EXERCISE PROMPT: Will you extract the entries word for word? Images should not appear in the copy.

INFORMATION PROVIDED:
++++

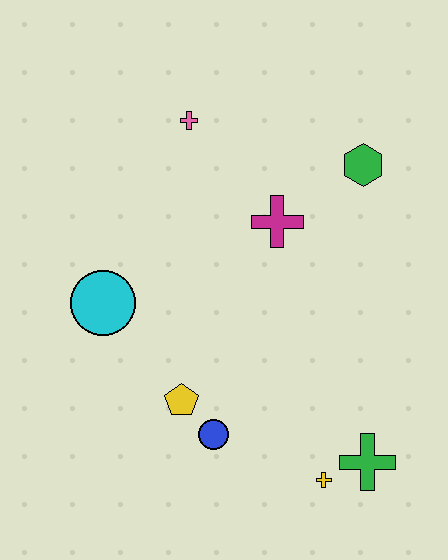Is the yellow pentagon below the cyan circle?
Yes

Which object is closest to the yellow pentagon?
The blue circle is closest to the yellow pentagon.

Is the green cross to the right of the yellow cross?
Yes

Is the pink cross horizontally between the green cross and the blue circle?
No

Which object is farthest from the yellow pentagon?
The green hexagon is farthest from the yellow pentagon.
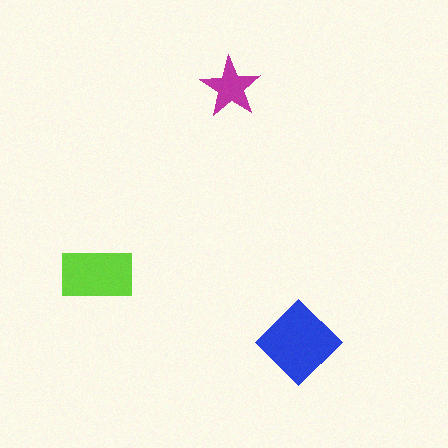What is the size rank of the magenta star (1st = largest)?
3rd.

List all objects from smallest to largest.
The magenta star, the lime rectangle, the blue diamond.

++++

RESULT BELOW:
Is the yellow pentagon below the cyan circle?
Yes

Which object is closest to the yellow pentagon?
The blue circle is closest to the yellow pentagon.

Is the green cross to the right of the yellow cross?
Yes

Is the pink cross horizontally between the green cross and the blue circle?
No

Which object is farthest from the yellow pentagon?
The green hexagon is farthest from the yellow pentagon.
What is the size rank of the magenta star (1st = largest)?
3rd.

List all objects from smallest to largest.
The magenta star, the lime rectangle, the blue diamond.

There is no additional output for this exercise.